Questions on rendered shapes
___
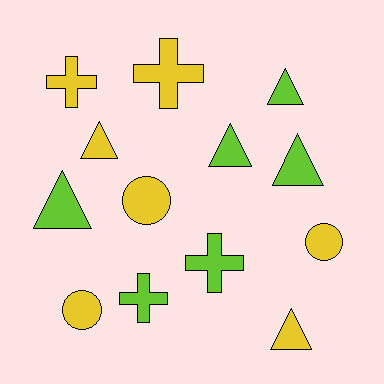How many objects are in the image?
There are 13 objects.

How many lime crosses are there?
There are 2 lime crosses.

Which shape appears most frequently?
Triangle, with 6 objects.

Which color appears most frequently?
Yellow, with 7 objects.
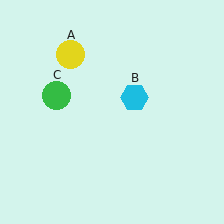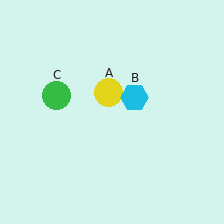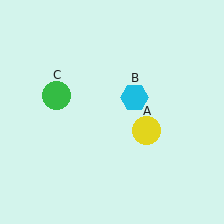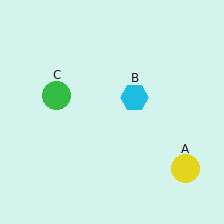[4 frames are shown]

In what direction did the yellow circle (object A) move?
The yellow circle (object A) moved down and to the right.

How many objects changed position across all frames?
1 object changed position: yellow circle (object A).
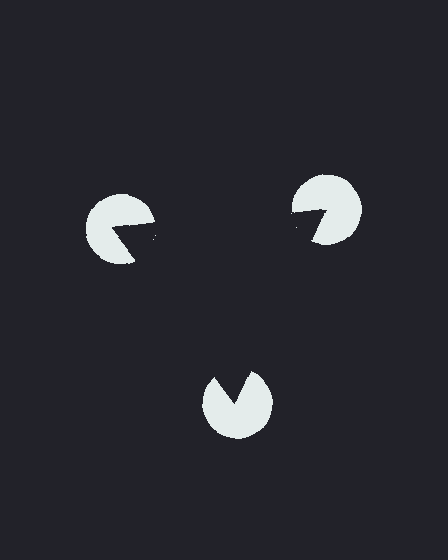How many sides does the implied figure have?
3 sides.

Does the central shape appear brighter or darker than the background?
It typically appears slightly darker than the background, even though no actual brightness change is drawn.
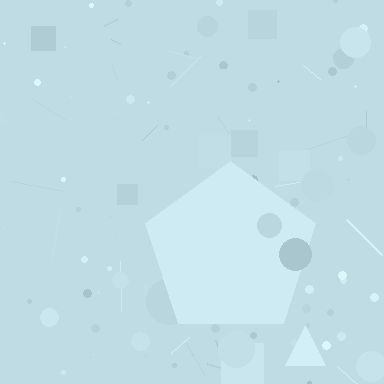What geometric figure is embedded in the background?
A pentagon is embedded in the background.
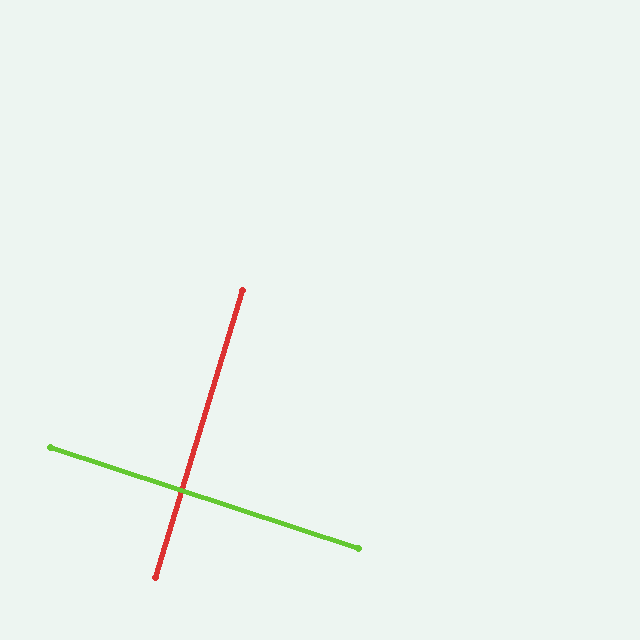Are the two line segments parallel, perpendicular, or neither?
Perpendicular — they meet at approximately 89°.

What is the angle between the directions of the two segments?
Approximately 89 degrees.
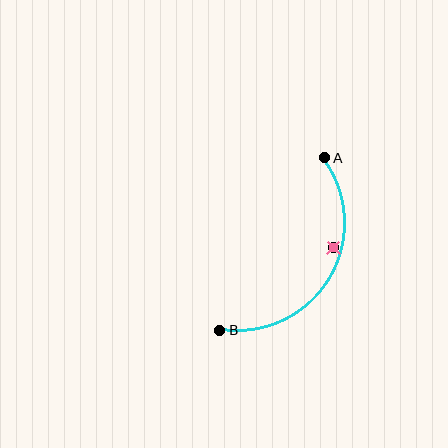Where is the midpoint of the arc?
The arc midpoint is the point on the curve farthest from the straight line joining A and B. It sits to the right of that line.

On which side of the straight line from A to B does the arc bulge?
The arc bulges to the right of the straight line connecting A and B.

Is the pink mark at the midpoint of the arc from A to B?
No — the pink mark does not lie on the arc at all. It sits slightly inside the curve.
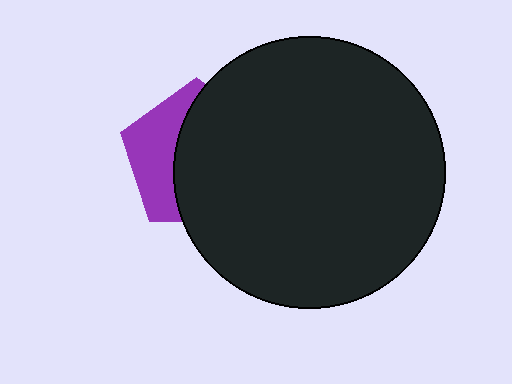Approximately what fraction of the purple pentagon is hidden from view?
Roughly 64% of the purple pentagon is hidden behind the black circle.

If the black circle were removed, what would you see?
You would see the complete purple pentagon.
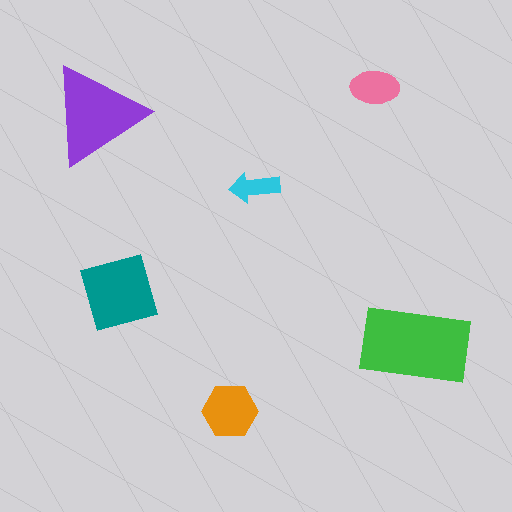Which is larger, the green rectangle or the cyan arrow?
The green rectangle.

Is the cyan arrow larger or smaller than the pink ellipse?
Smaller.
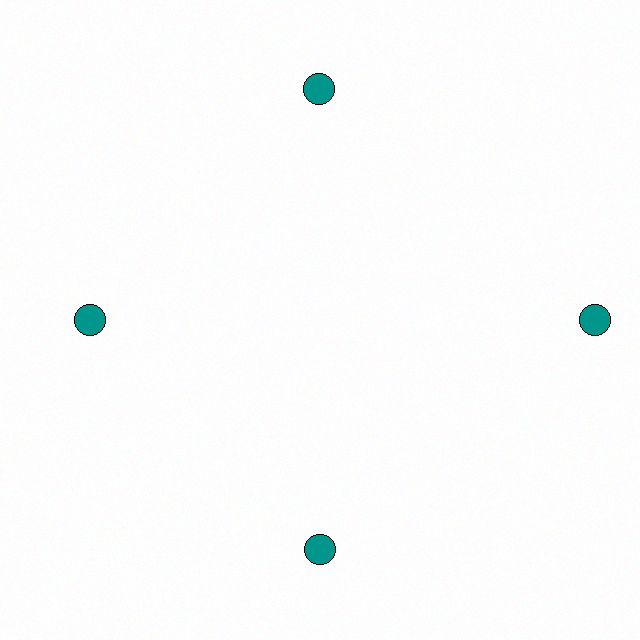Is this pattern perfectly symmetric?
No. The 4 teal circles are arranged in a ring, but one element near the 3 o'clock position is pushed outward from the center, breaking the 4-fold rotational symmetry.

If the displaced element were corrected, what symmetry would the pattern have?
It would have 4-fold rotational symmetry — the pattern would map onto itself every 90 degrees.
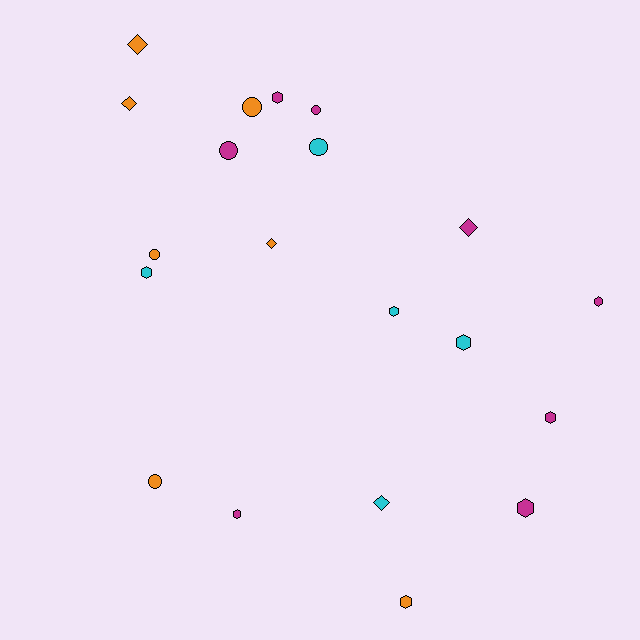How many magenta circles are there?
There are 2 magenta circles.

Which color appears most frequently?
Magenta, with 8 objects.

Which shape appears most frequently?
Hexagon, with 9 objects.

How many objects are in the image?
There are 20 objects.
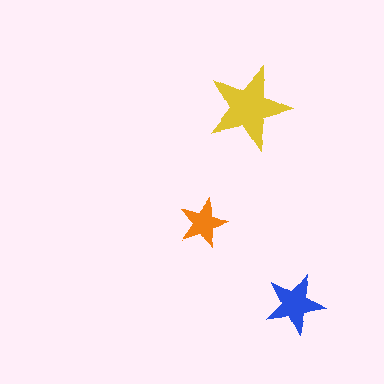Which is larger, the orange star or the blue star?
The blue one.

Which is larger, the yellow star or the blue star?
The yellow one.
___
- STATED GOAL -
Repeat all of the data above word for word, minus the pictures.

- SOLUTION TO THE EXERCISE -
How many objects are in the image?
There are 13 objects.

How many lime crosses are there?
There are 2 lime crosses.

Which shape appears most frequently?
Triangle, with 6 objects.

Which color appears most frequently?
Yellow, with 7 objects.
[4 frames are shown]

In what direction did the yellow circle (object A) move?
The yellow circle (object A) moved down and to the right.

How many objects changed position across all frames?
1 object changed position: yellow circle (object A).
How many sides does the implied figure have?
3 sides.

Does the central shape appear brighter or darker than the background?
It typically appears slightly darker than the background, even though no actual brightness change is drawn.
What geometric figure is embedded in the background?
A pentagon is embedded in the background.
Are the two line segments parallel, perpendicular, or neither?
Perpendicular — they meet at approximately 89°.

What is the angle between the directions of the two segments?
Approximately 89 degrees.
Where is the midpoint of the arc?
The arc midpoint is the point on the curve farthest from the straight line joining A and B. It sits to the right of that line.

On which side of the straight line from A to B does the arc bulge?
The arc bulges to the right of the straight line connecting A and B.

Is the pink mark at the midpoint of the arc from A to B?
No — the pink mark does not lie on the arc at all. It sits slightly inside the curve.
Approximately what fraction of the purple pentagon is hidden from view?
Roughly 64% of the purple pentagon is hidden behind the black circle.

If the black circle were removed, what would you see?
You would see the complete purple pentagon.
Which is larger, the green rectangle or the cyan arrow?
The green rectangle.

Is the cyan arrow larger or smaller than the pink ellipse?
Smaller.
Is this pattern perfectly symmetric?
No. The 4 teal circles are arranged in a ring, but one element near the 3 o'clock position is pushed outward from the center, breaking the 4-fold rotational symmetry.

If the displaced element were corrected, what symmetry would the pattern have?
It would have 4-fold rotational symmetry — the pattern would map onto itself every 90 degrees.
How many magenta circles are there?
There are 2 magenta circles.

Which color appears most frequently?
Magenta, with 8 objects.

Which shape appears most frequently?
Hexagon, with 9 objects.

How many objects are in the image?
There are 20 objects.
Which is larger, the orange star or the blue star?
The blue one.

Which is larger, the yellow star or the blue star?
The yellow one.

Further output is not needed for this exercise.